_Supplied information_:
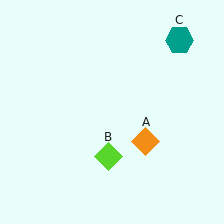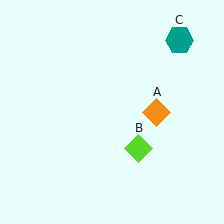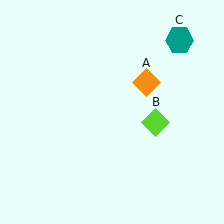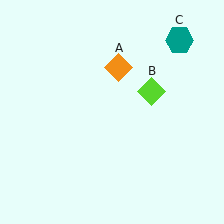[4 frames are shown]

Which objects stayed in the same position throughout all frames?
Teal hexagon (object C) remained stationary.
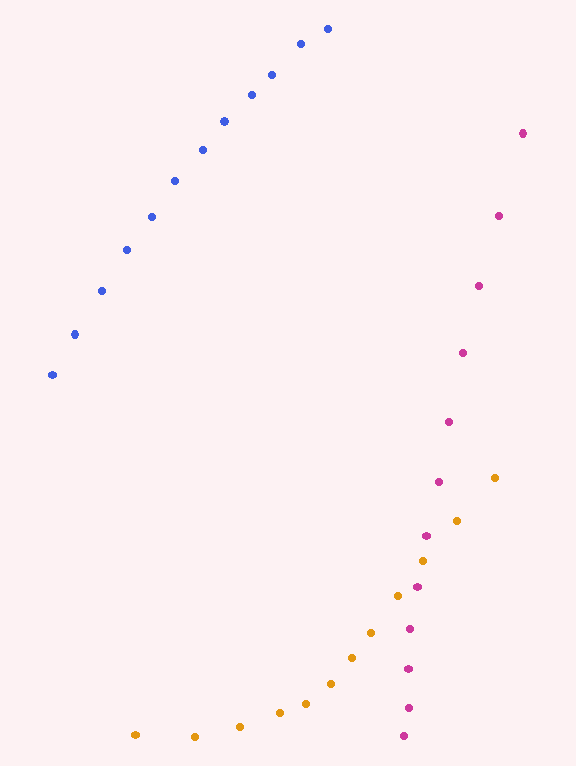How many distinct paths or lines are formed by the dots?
There are 3 distinct paths.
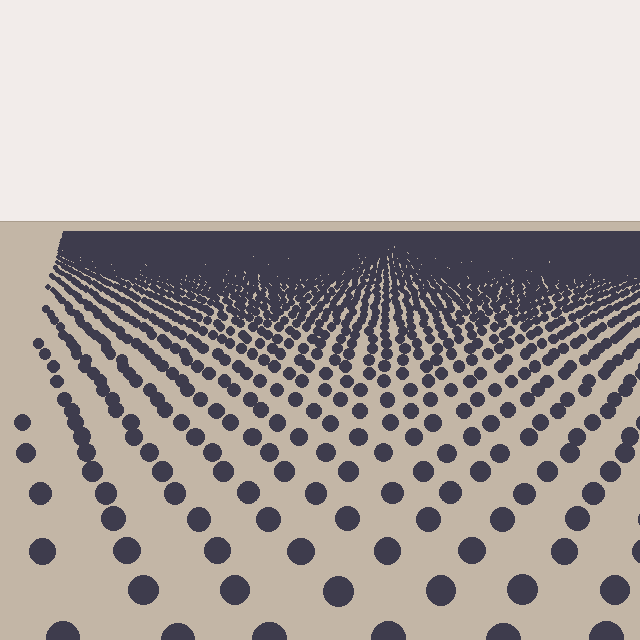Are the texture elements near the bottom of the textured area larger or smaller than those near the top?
Larger. Near the bottom, elements are closer to the viewer and appear at a bigger on-screen size.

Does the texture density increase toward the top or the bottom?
Density increases toward the top.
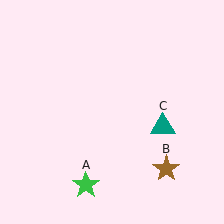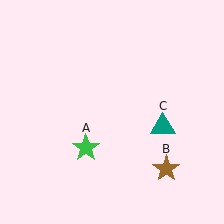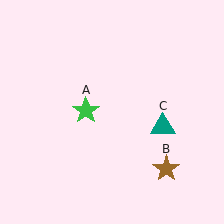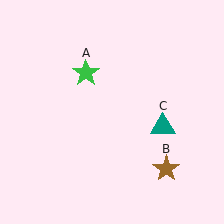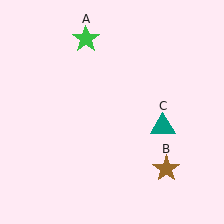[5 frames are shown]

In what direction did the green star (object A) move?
The green star (object A) moved up.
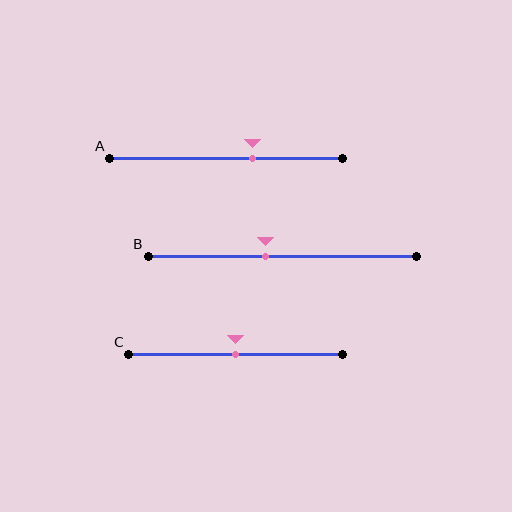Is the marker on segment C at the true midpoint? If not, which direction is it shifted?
Yes, the marker on segment C is at the true midpoint.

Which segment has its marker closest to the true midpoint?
Segment C has its marker closest to the true midpoint.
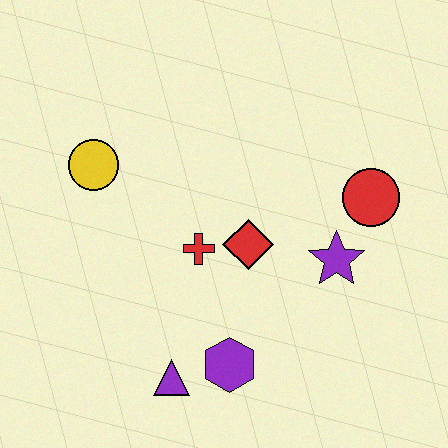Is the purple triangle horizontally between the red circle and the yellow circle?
Yes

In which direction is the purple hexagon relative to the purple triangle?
The purple hexagon is to the right of the purple triangle.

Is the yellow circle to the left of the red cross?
Yes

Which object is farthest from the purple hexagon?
The yellow circle is farthest from the purple hexagon.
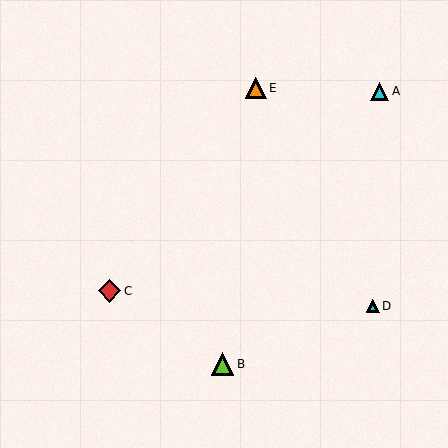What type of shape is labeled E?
Shape E is an orange triangle.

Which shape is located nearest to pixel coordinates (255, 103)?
The orange triangle (labeled E) at (256, 88) is nearest to that location.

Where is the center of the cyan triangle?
The center of the cyan triangle is at (373, 306).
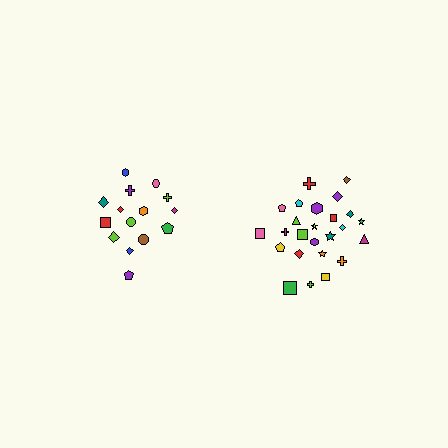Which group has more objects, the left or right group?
The right group.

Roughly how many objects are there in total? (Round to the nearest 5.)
Roughly 40 objects in total.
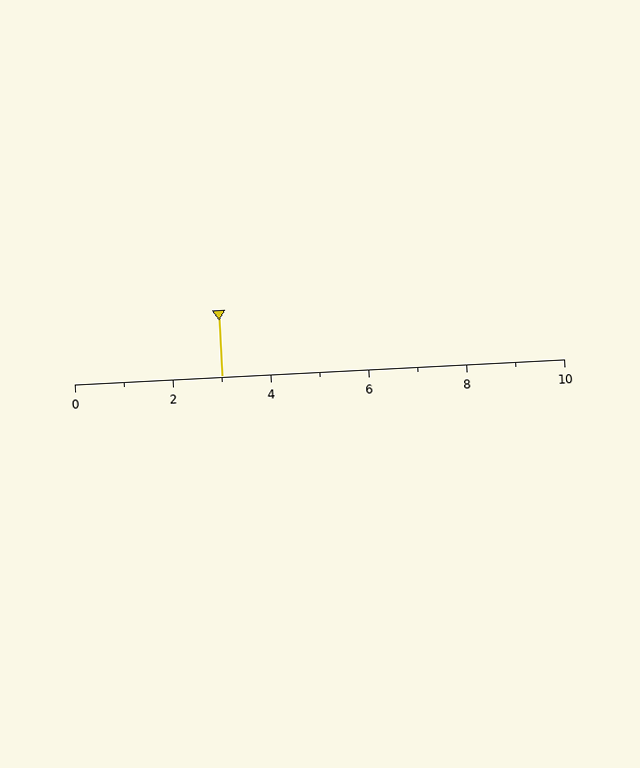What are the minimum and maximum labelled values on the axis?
The axis runs from 0 to 10.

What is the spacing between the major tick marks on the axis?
The major ticks are spaced 2 apart.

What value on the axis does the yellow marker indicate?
The marker indicates approximately 3.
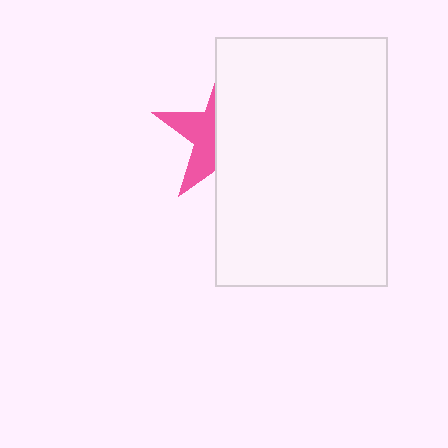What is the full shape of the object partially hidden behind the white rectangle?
The partially hidden object is a pink star.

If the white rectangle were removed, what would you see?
You would see the complete pink star.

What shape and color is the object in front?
The object in front is a white rectangle.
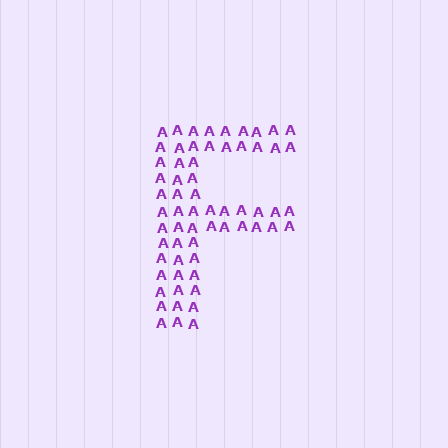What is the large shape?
The large shape is the letter F.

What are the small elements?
The small elements are letter A's.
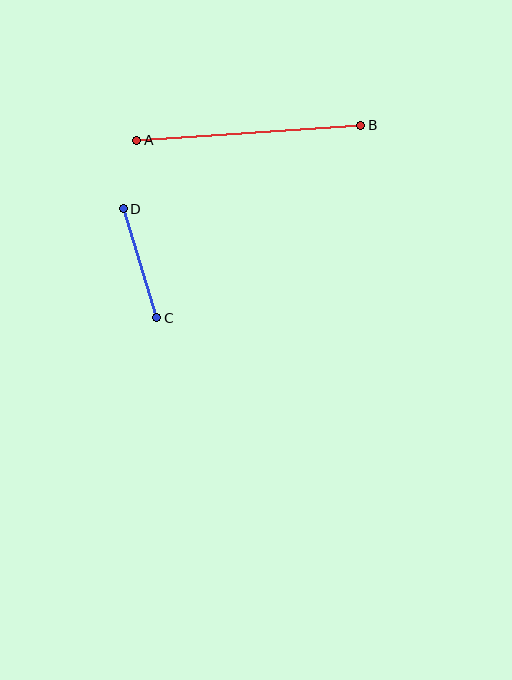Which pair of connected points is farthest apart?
Points A and B are farthest apart.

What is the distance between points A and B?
The distance is approximately 225 pixels.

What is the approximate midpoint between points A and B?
The midpoint is at approximately (249, 133) pixels.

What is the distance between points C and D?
The distance is approximately 114 pixels.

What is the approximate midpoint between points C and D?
The midpoint is at approximately (140, 263) pixels.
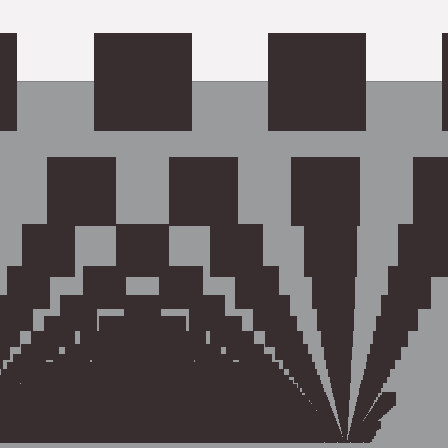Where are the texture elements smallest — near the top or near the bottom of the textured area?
Near the bottom.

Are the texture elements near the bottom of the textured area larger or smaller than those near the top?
Smaller. The gradient is inverted — elements near the bottom are smaller and denser.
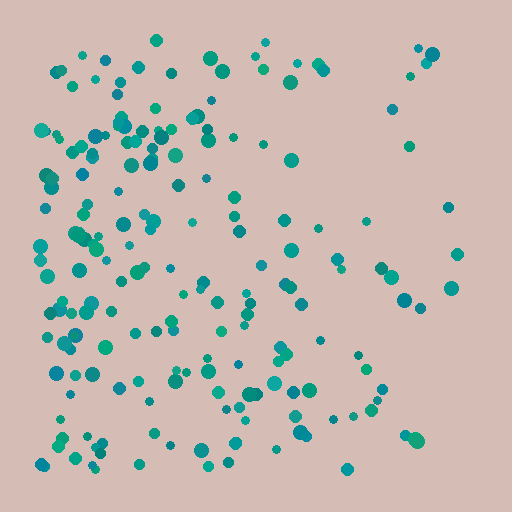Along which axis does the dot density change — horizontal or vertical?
Horizontal.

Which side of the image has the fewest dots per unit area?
The right.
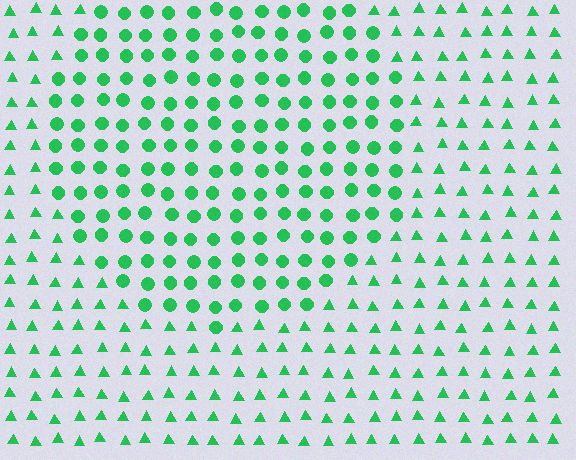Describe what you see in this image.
The image is filled with small green elements arranged in a uniform grid. A circle-shaped region contains circles, while the surrounding area contains triangles. The boundary is defined purely by the change in element shape.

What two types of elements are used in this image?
The image uses circles inside the circle region and triangles outside it.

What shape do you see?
I see a circle.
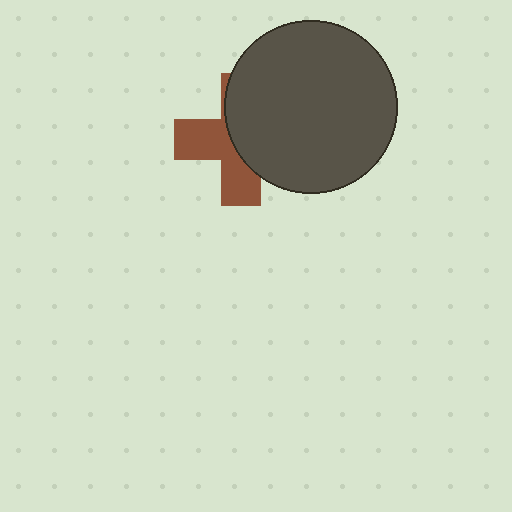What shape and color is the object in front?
The object in front is a dark gray circle.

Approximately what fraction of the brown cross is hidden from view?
Roughly 54% of the brown cross is hidden behind the dark gray circle.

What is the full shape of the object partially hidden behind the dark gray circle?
The partially hidden object is a brown cross.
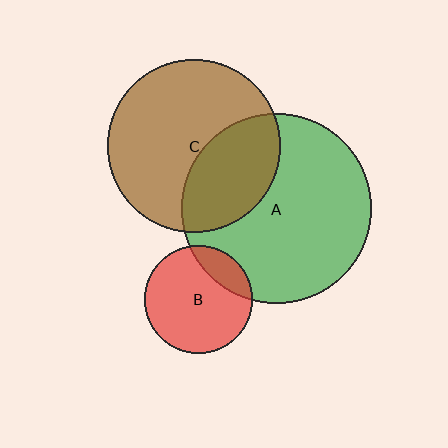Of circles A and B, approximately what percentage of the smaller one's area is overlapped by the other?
Approximately 20%.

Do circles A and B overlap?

_Instructions to follow_: Your copy of the data should match it exactly, except that pictures are left out.

_Written answer_:
[4 frames are shown]

Which objects stayed in the same position throughout all frames?
Teal hexagon (object C) remained stationary.
How many distinct paths or lines are formed by the dots?
There are 3 distinct paths.
Are the texture elements near the bottom of the textured area larger or smaller than those near the top?
Larger. Near the bottom, elements are closer to the viewer and appear at a bigger on-screen size.

Does the texture density increase toward the top or the bottom?
Density increases toward the top.
[5 frames are shown]

In what direction did the green star (object A) move?
The green star (object A) moved up.
Is the marker on segment C at the true midpoint? If not, which direction is it shifted?
Yes, the marker on segment C is at the true midpoint.

Which segment has its marker closest to the true midpoint?
Segment C has its marker closest to the true midpoint.
Is the purple triangle horizontally between the red circle and the yellow circle?
Yes

In which direction is the purple hexagon relative to the purple triangle?
The purple hexagon is to the right of the purple triangle.

Is the yellow circle to the left of the red cross?
Yes

Which object is farthest from the purple hexagon?
The yellow circle is farthest from the purple hexagon.
What type of shape is labeled E?
Shape E is an orange triangle.

Which shape is located nearest to pixel coordinates (255, 103)?
The orange triangle (labeled E) at (256, 88) is nearest to that location.

Where is the center of the cyan triangle?
The center of the cyan triangle is at (373, 306).
Which group has more objects, the left or right group?
The right group.

Roughly how many objects are there in total? (Round to the nearest 5.)
Roughly 40 objects in total.
What are the minimum and maximum labelled values on the axis?
The axis runs from 0 to 10.

What is the spacing between the major tick marks on the axis?
The major ticks are spaced 2 apart.

What value on the axis does the yellow marker indicate?
The marker indicates approximately 3.
What is the full shape of the object partially hidden behind the white rectangle?
The partially hidden object is a pink star.

If the white rectangle were removed, what would you see?
You would see the complete pink star.

What shape and color is the object in front?
The object in front is a white rectangle.
What is the large shape?
The large shape is the letter F.

What are the small elements?
The small elements are letter A's.
Which pair of connected points is farthest apart?
Points A and B are farthest apart.

What is the distance between points A and B?
The distance is approximately 225 pixels.

What is the approximate midpoint between points A and B?
The midpoint is at approximately (249, 133) pixels.

What is the distance between points C and D?
The distance is approximately 114 pixels.

What is the approximate midpoint between points C and D?
The midpoint is at approximately (140, 263) pixels.
Where are the texture elements smallest — near the top or near the bottom of the textured area?
Near the bottom.

Are the texture elements near the bottom of the textured area larger or smaller than those near the top?
Smaller. The gradient is inverted — elements near the bottom are smaller and denser.
Along which axis does the dot density change — horizontal or vertical?
Horizontal.

Which side of the image has the fewest dots per unit area?
The right.
Describe what you see in this image.
The image is filled with small green elements arranged in a uniform grid. A circle-shaped region contains circles, while the surrounding area contains triangles. The boundary is defined purely by the change in element shape.

What two types of elements are used in this image?
The image uses circles inside the circle region and triangles outside it.

What shape do you see?
I see a circle.
What shape and color is the object in front?
The object in front is a dark gray circle.

Approximately what fraction of the brown cross is hidden from view?
Roughly 54% of the brown cross is hidden behind the dark gray circle.

What is the full shape of the object partially hidden behind the dark gray circle?
The partially hidden object is a brown cross.
Of circles A and B, approximately what percentage of the smaller one's area is overlapped by the other?
Approximately 20%.

Do circles A and B overlap?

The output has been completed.